— EXERCISE —
Beneath this sentence is a listing. Return its lines from the one containing "What is the angle" through the last, exactly, and omit the pictures.

— PROVIDED DATA —
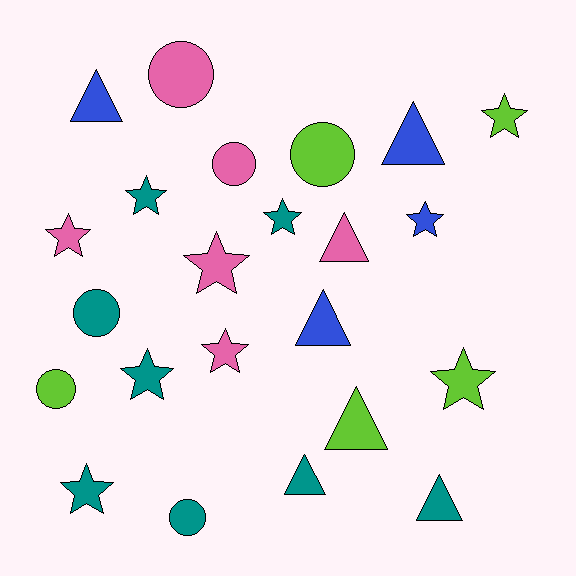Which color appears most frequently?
Teal, with 8 objects.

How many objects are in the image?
There are 23 objects.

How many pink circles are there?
There are 2 pink circles.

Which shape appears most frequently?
Star, with 10 objects.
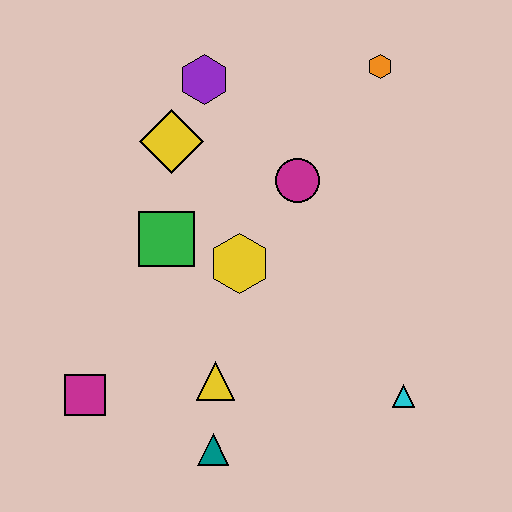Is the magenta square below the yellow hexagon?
Yes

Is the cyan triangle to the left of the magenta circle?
No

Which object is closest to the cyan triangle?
The yellow triangle is closest to the cyan triangle.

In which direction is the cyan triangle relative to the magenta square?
The cyan triangle is to the right of the magenta square.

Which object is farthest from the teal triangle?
The orange hexagon is farthest from the teal triangle.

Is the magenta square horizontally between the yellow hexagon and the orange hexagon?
No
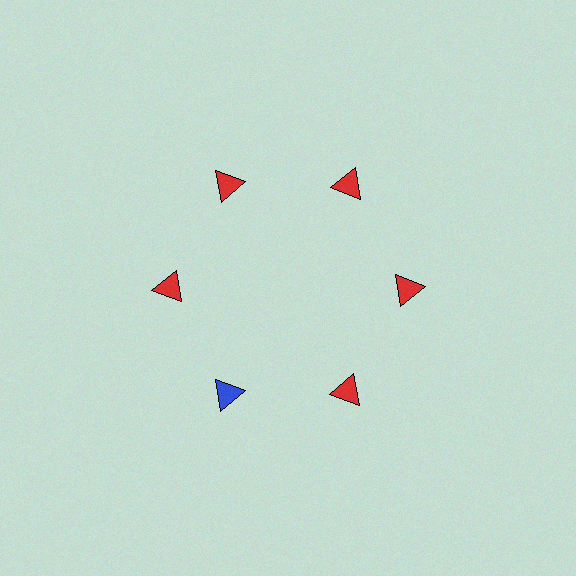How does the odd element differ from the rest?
It has a different color: blue instead of red.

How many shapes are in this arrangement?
There are 6 shapes arranged in a ring pattern.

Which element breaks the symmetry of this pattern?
The blue triangle at roughly the 7 o'clock position breaks the symmetry. All other shapes are red triangles.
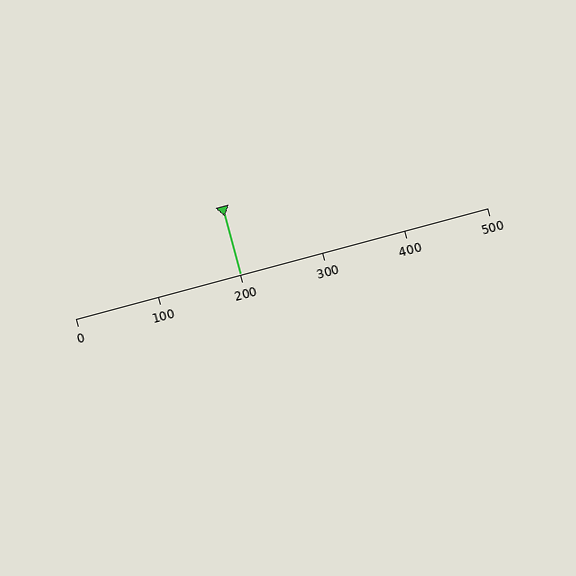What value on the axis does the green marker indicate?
The marker indicates approximately 200.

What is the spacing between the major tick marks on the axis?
The major ticks are spaced 100 apart.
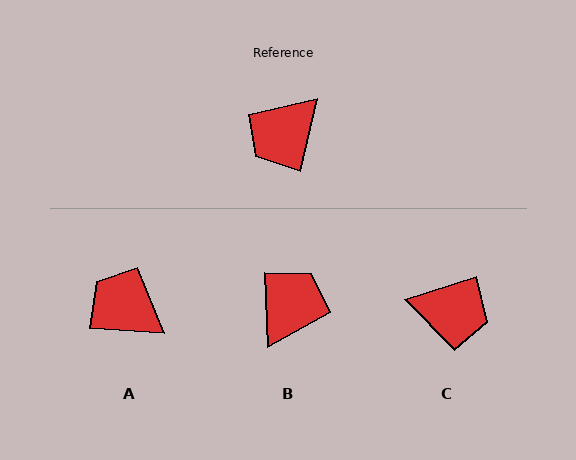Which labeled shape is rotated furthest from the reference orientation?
B, about 164 degrees away.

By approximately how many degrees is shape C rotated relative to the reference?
Approximately 121 degrees counter-clockwise.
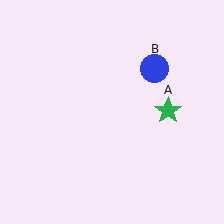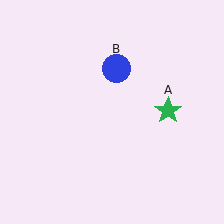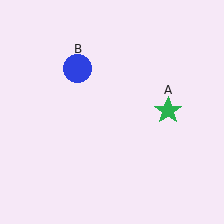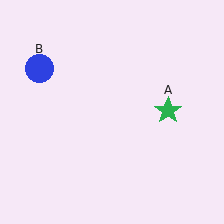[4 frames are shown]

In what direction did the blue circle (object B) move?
The blue circle (object B) moved left.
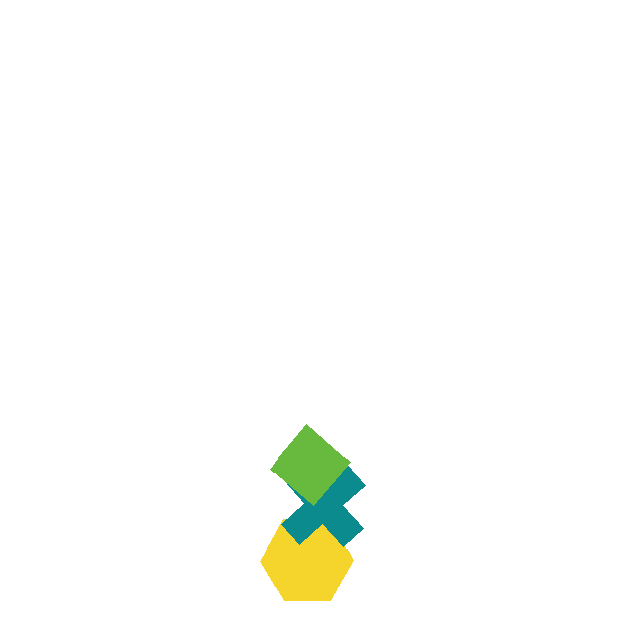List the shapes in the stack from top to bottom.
From top to bottom: the lime diamond, the teal cross, the yellow hexagon.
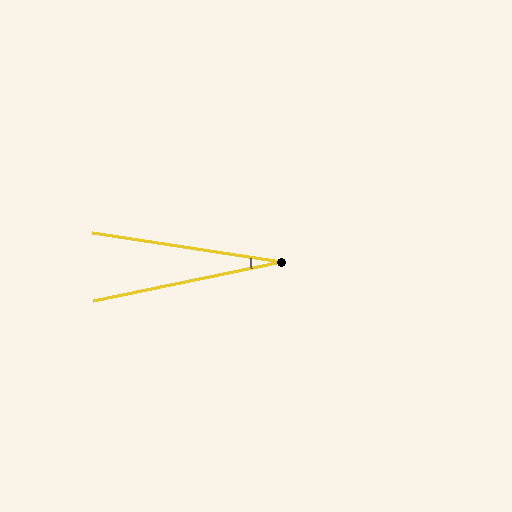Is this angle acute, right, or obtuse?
It is acute.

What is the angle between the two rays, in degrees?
Approximately 21 degrees.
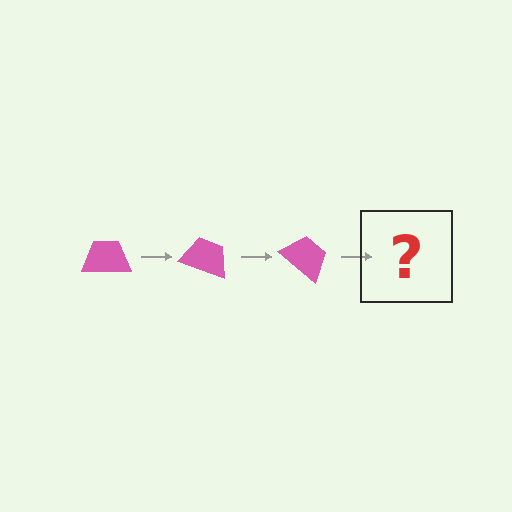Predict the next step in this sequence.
The next step is a pink trapezoid rotated 60 degrees clockwise.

— TASK RESPONSE —
What is the angle between the two rays, in degrees?
Approximately 21 degrees.
Predict the next step in this sequence.
The next step is a pink trapezoid rotated 60 degrees clockwise.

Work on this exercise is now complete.